(Lines of data)
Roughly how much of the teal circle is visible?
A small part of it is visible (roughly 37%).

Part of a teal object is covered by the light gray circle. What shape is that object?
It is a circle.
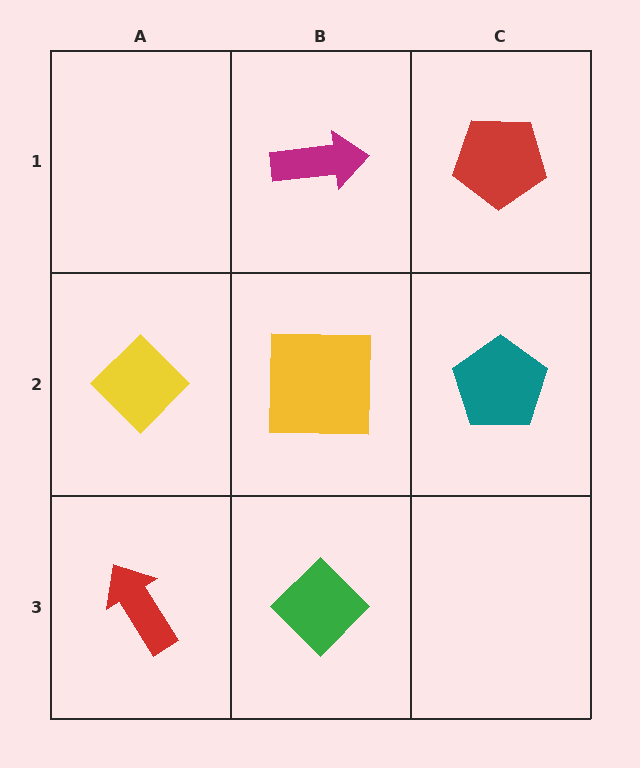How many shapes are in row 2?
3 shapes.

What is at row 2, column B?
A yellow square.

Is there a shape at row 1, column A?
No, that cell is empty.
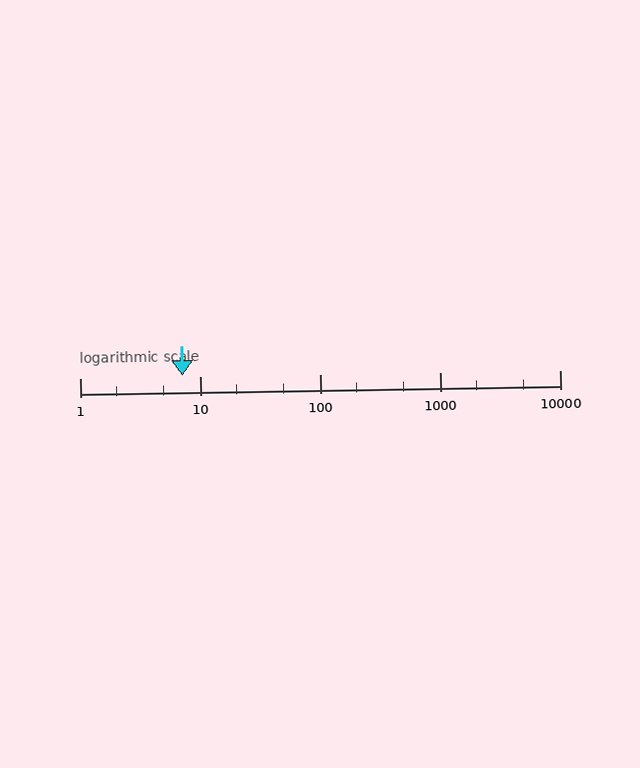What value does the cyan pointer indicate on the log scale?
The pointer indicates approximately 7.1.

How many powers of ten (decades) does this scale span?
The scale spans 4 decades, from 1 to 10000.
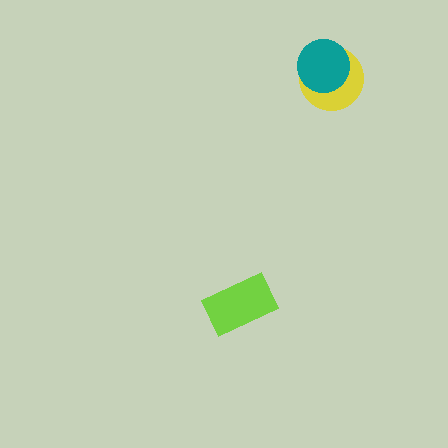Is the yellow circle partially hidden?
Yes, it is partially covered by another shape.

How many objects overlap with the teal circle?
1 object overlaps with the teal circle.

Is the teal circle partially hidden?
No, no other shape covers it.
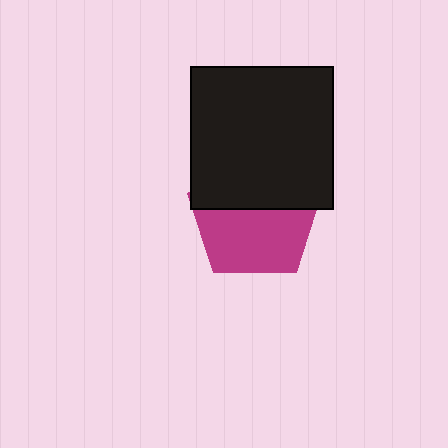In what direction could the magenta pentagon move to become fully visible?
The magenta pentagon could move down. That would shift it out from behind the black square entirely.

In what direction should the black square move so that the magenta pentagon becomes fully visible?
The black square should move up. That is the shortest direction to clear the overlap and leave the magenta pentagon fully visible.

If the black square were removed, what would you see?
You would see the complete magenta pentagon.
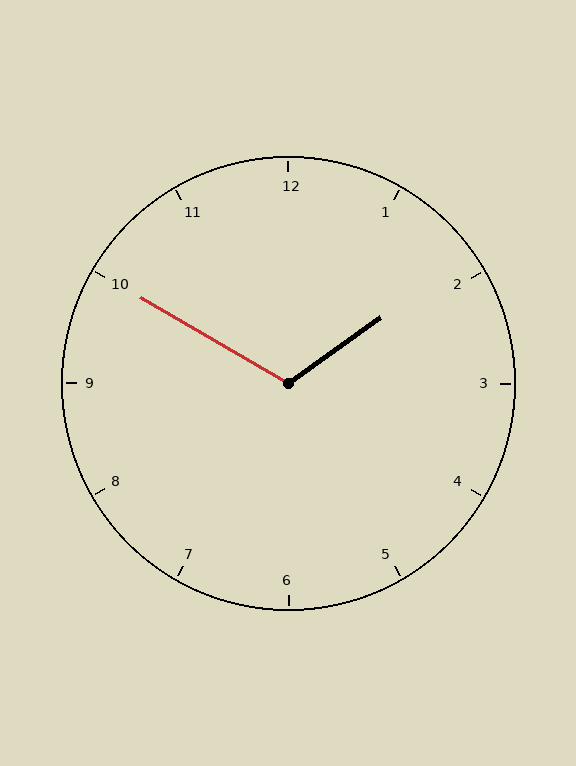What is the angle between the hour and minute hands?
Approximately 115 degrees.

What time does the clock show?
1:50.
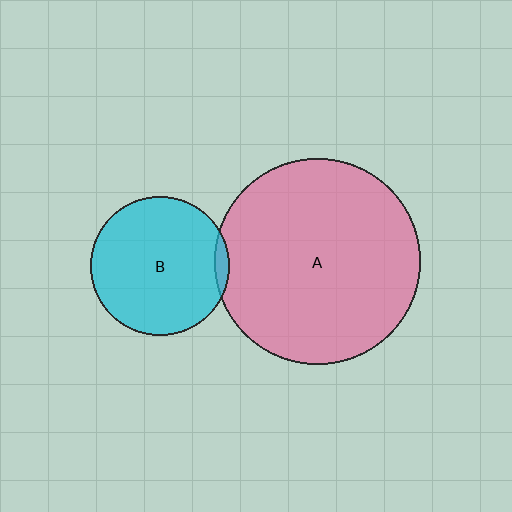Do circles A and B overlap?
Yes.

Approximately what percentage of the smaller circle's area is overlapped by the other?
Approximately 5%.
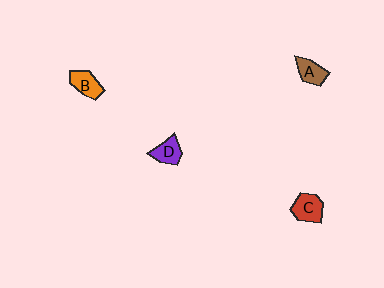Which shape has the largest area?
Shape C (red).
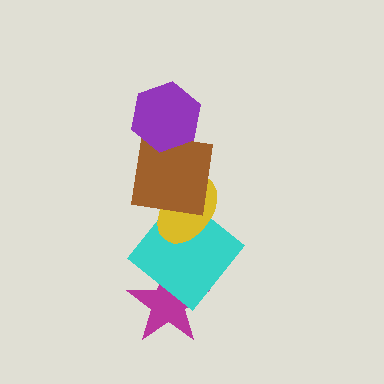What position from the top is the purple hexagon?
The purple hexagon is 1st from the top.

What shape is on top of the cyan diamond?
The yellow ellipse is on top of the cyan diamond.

---

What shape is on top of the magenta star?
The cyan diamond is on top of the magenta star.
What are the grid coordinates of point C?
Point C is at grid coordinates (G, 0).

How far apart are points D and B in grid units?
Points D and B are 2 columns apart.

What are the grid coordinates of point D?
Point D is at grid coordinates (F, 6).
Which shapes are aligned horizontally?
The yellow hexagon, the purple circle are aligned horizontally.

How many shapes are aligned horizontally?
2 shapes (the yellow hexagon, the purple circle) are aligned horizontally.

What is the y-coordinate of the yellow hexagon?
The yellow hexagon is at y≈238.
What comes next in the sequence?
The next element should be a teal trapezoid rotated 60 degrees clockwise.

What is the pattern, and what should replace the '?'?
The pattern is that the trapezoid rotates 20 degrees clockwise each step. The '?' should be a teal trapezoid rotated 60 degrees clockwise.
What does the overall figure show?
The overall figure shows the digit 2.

---

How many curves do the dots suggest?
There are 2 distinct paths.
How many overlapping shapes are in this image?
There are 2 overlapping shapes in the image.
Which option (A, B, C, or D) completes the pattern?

YOUR TASK =>
Transcribe word for word the lines from the one holding "How many overlapping" through the one holding "Which option (A, B, C, or". Include both, and add nothing.

WRITTEN SOLUTION =>
How many overlapping shapes are in this image?
There are 2 overlapping shapes in the image.
Which option (A, B, C, or D) completes the pattern?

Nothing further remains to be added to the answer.